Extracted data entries
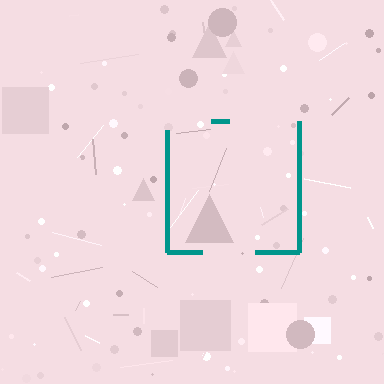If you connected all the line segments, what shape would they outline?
They would outline a square.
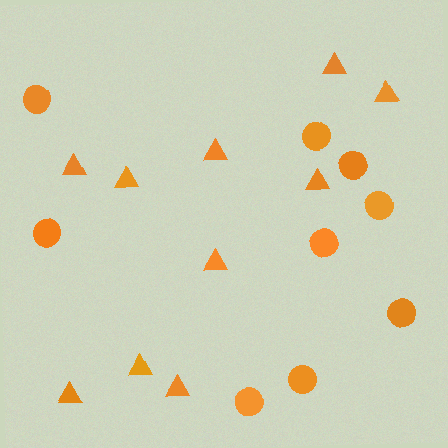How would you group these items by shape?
There are 2 groups: one group of triangles (10) and one group of circles (9).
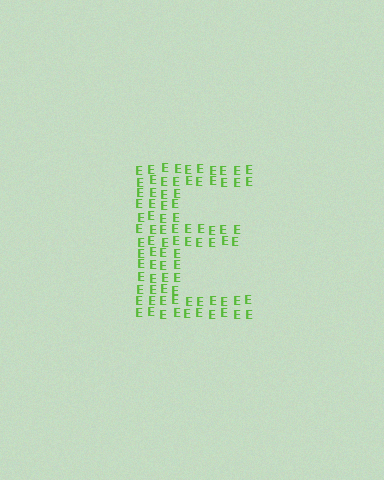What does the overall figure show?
The overall figure shows the letter E.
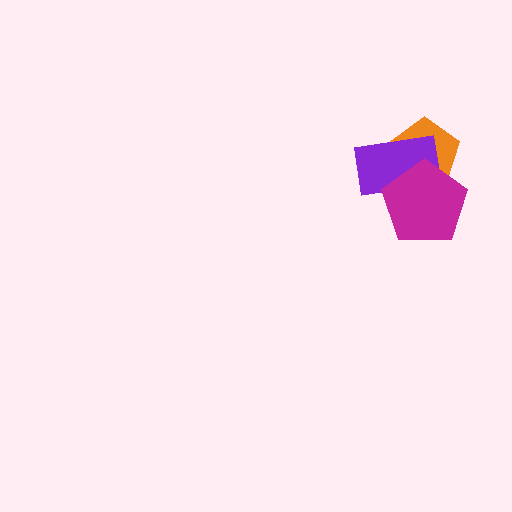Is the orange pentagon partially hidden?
Yes, it is partially covered by another shape.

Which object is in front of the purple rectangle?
The magenta pentagon is in front of the purple rectangle.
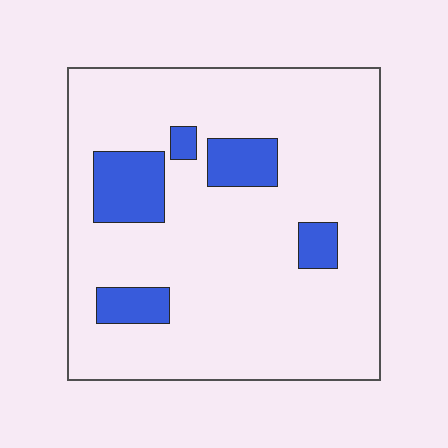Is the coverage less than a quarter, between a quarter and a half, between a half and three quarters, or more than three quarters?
Less than a quarter.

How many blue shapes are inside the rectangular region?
5.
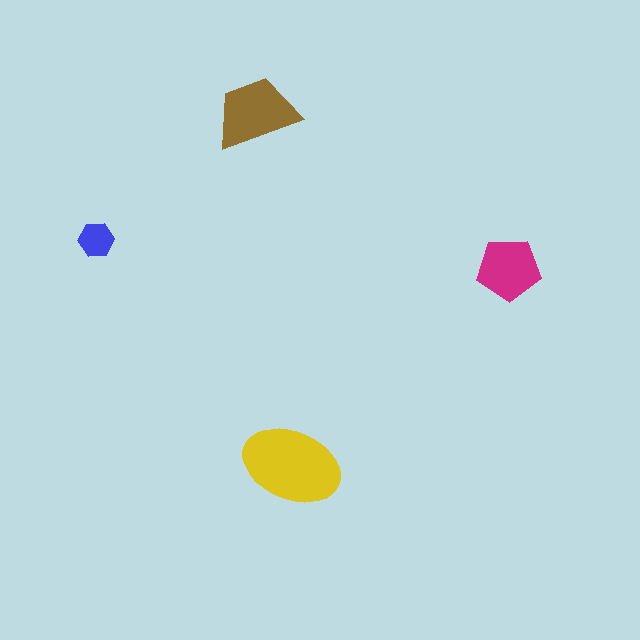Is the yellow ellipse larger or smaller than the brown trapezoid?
Larger.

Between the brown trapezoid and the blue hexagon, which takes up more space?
The brown trapezoid.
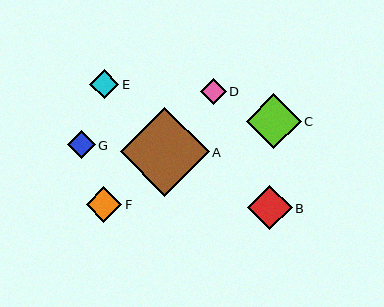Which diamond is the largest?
Diamond A is the largest with a size of approximately 89 pixels.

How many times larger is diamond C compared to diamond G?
Diamond C is approximately 2.0 times the size of diamond G.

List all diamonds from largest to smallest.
From largest to smallest: A, C, B, F, E, G, D.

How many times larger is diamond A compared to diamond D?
Diamond A is approximately 3.4 times the size of diamond D.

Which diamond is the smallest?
Diamond D is the smallest with a size of approximately 26 pixels.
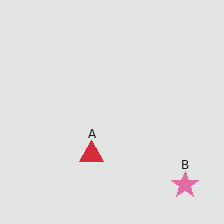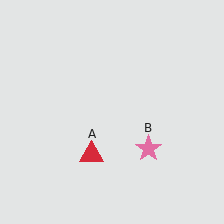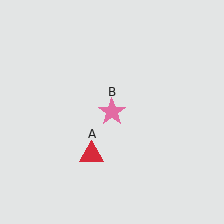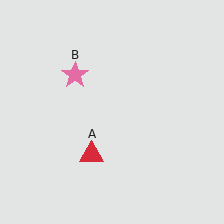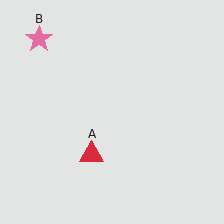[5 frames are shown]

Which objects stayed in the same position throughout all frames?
Red triangle (object A) remained stationary.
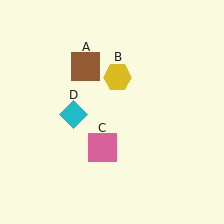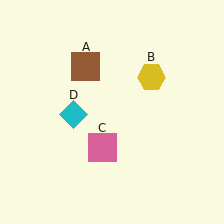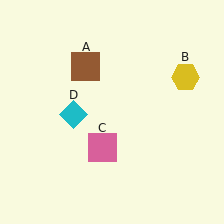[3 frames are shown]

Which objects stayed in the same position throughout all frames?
Brown square (object A) and pink square (object C) and cyan diamond (object D) remained stationary.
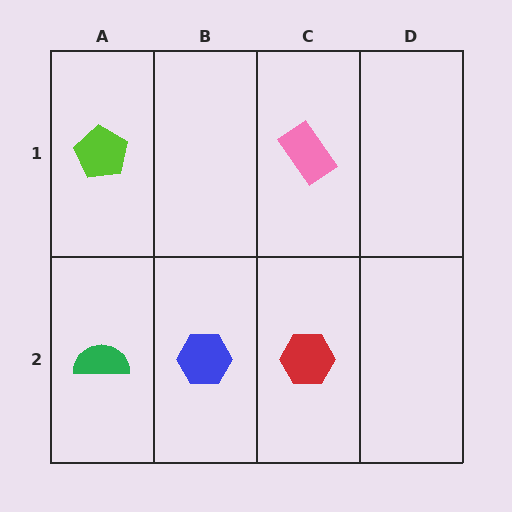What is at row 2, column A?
A green semicircle.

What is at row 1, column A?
A lime pentagon.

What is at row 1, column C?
A pink rectangle.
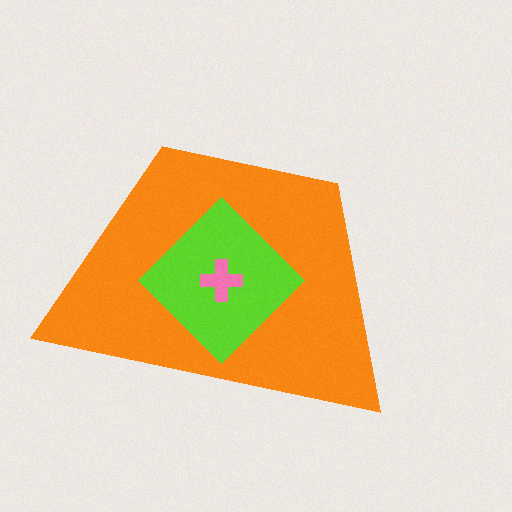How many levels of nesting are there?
3.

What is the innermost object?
The pink cross.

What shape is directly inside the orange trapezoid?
The lime diamond.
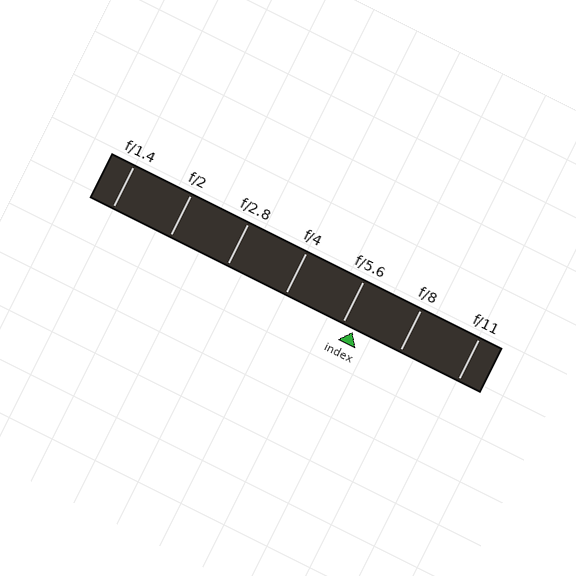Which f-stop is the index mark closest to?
The index mark is closest to f/5.6.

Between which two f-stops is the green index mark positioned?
The index mark is between f/5.6 and f/8.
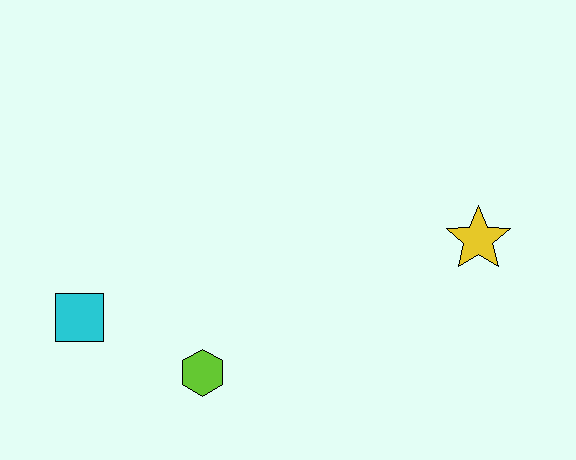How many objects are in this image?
There are 3 objects.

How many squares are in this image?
There is 1 square.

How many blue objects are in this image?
There are no blue objects.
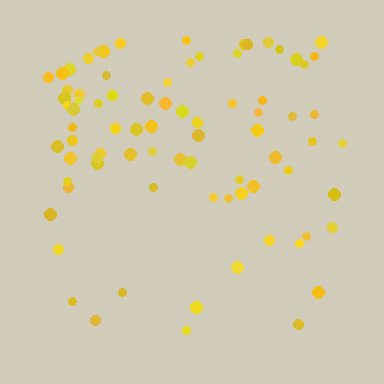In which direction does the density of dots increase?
From bottom to top, with the top side densest.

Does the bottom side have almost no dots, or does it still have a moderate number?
Still a moderate number, just noticeably fewer than the top.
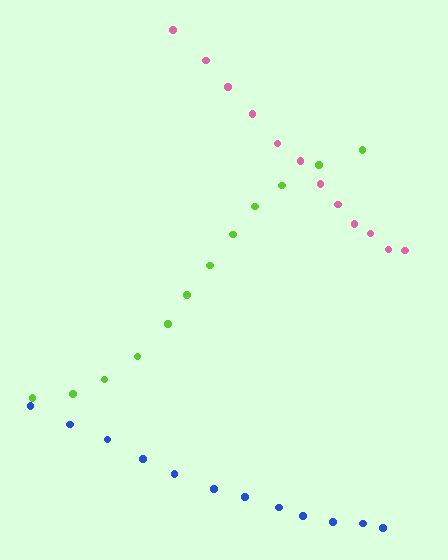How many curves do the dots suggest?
There are 3 distinct paths.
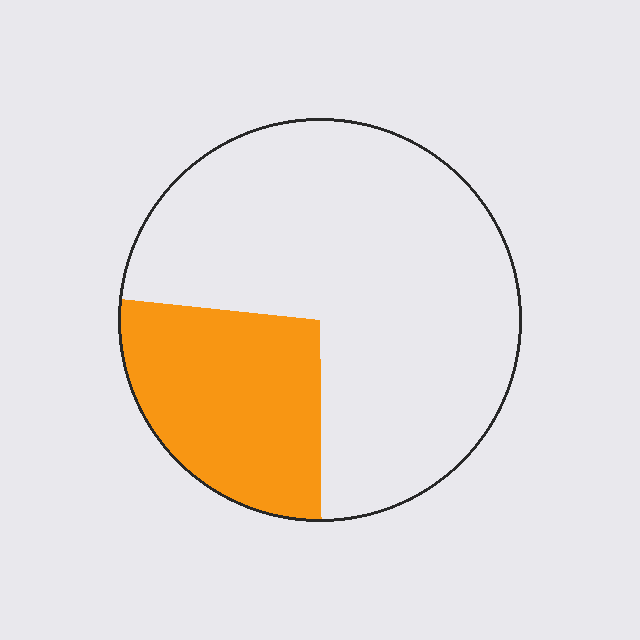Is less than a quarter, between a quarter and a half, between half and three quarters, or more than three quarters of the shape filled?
Between a quarter and a half.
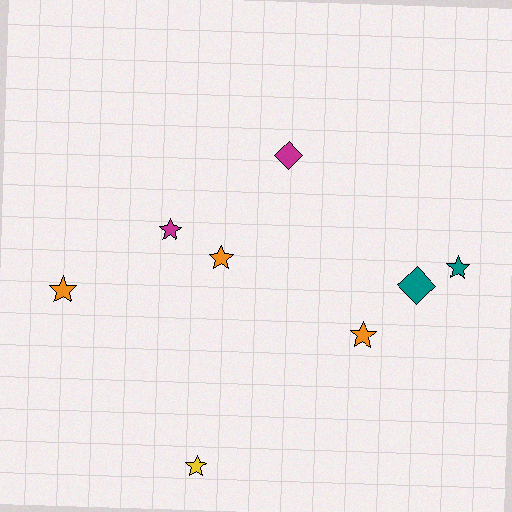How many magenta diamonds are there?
There is 1 magenta diamond.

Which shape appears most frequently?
Star, with 6 objects.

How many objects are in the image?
There are 8 objects.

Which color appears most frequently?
Orange, with 3 objects.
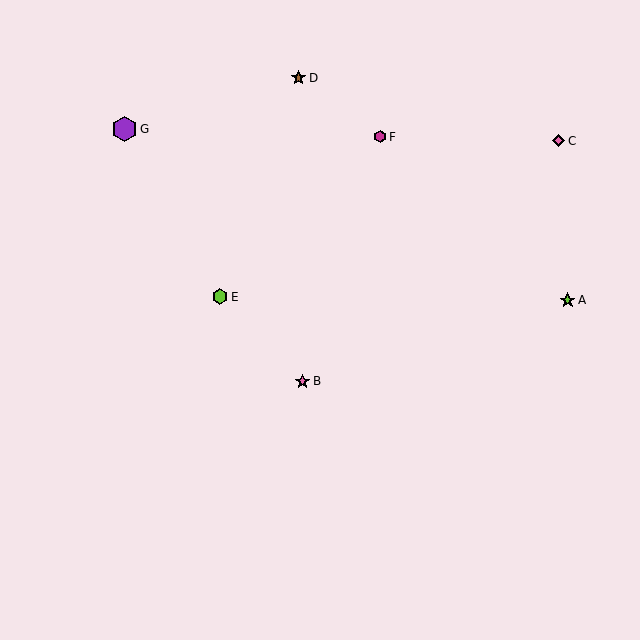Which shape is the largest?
The purple hexagon (labeled G) is the largest.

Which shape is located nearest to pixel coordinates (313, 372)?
The pink star (labeled B) at (303, 381) is nearest to that location.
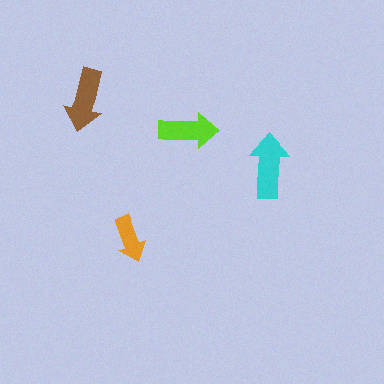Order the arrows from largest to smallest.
the cyan one, the brown one, the lime one, the orange one.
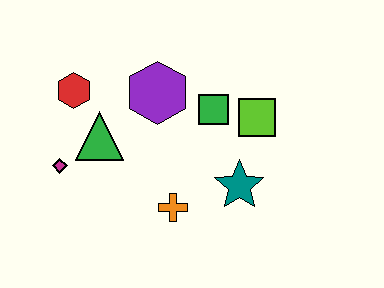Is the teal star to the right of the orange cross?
Yes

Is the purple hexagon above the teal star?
Yes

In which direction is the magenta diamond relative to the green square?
The magenta diamond is to the left of the green square.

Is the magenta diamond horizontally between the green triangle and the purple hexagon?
No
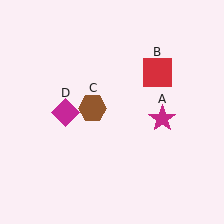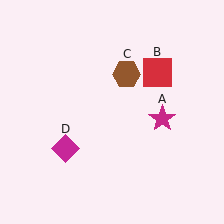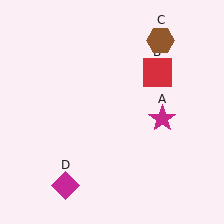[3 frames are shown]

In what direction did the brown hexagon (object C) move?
The brown hexagon (object C) moved up and to the right.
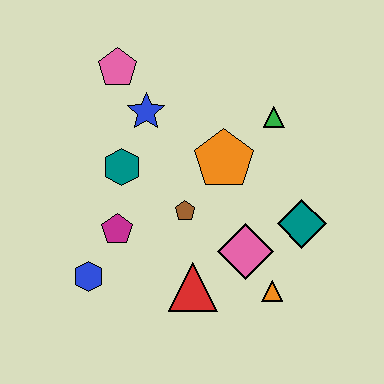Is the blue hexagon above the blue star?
No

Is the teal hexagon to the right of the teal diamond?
No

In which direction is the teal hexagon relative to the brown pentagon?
The teal hexagon is to the left of the brown pentagon.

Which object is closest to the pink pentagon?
The blue star is closest to the pink pentagon.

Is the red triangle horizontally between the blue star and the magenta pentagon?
No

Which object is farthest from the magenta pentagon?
The green triangle is farthest from the magenta pentagon.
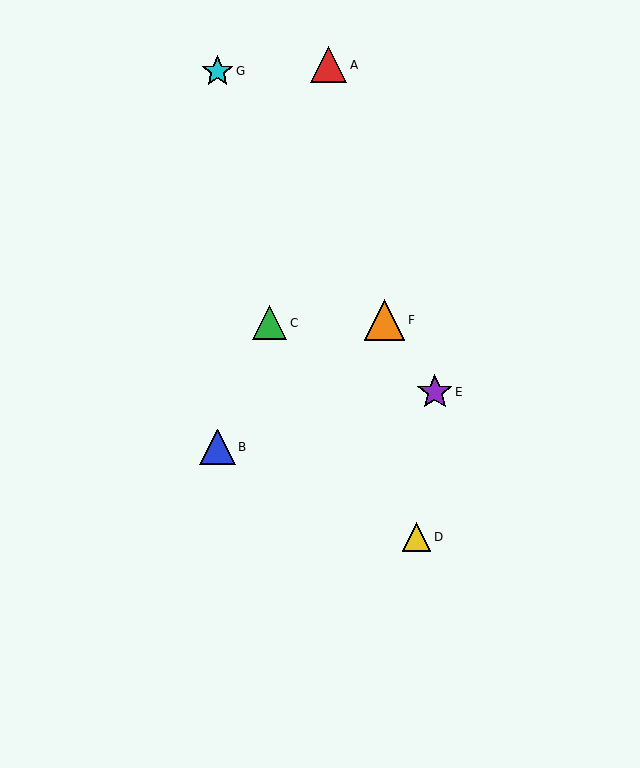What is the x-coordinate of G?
Object G is at x≈217.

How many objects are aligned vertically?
2 objects (B, G) are aligned vertically.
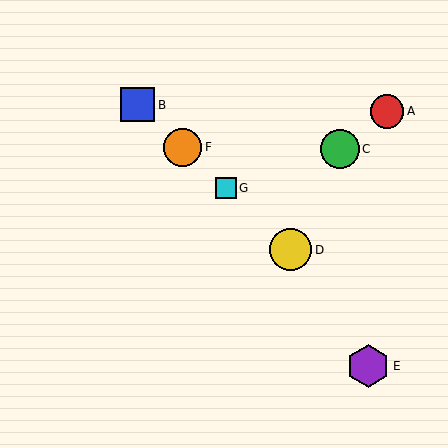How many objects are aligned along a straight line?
4 objects (B, D, F, G) are aligned along a straight line.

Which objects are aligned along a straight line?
Objects B, D, F, G are aligned along a straight line.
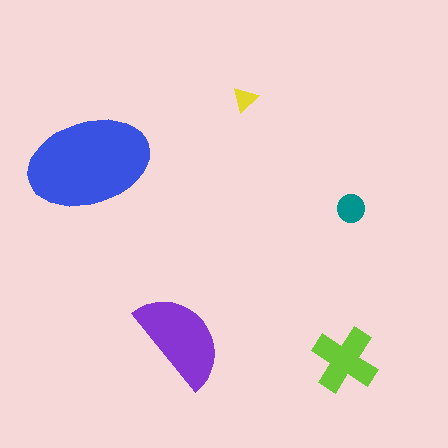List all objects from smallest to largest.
The yellow triangle, the teal circle, the lime cross, the purple semicircle, the blue ellipse.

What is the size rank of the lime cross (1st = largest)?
3rd.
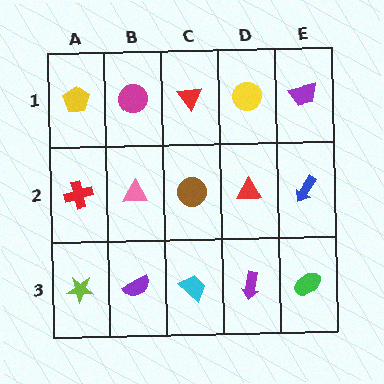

- Written exercise: Reproduce the material above exactly, but only from the line with "Is the blue hexagon above the blue star?" through its last line, leaving pictures out.

- Full solution:
Is the blue hexagon above the blue star?
No

Is the teal hexagon to the right of the teal diamond?
No

In which direction is the teal hexagon relative to the brown pentagon?
The teal hexagon is to the left of the brown pentagon.

Which object is closest to the pink pentagon?
The blue star is closest to the pink pentagon.

Is the red triangle horizontally between the blue star and the magenta pentagon?
No

Which object is farthest from the magenta pentagon?
The green triangle is farthest from the magenta pentagon.
What is the x-coordinate of G?
Object G is at x≈217.

How many objects are aligned vertically?
2 objects (B, G) are aligned vertically.
How many objects are aligned along a straight line?
4 objects (B, D, F, G) are aligned along a straight line.

Which objects are aligned along a straight line?
Objects B, D, F, G are aligned along a straight line.
List all objects from smallest to largest.
The yellow triangle, the teal circle, the lime cross, the purple semicircle, the blue ellipse.

What is the size rank of the lime cross (1st = largest)?
3rd.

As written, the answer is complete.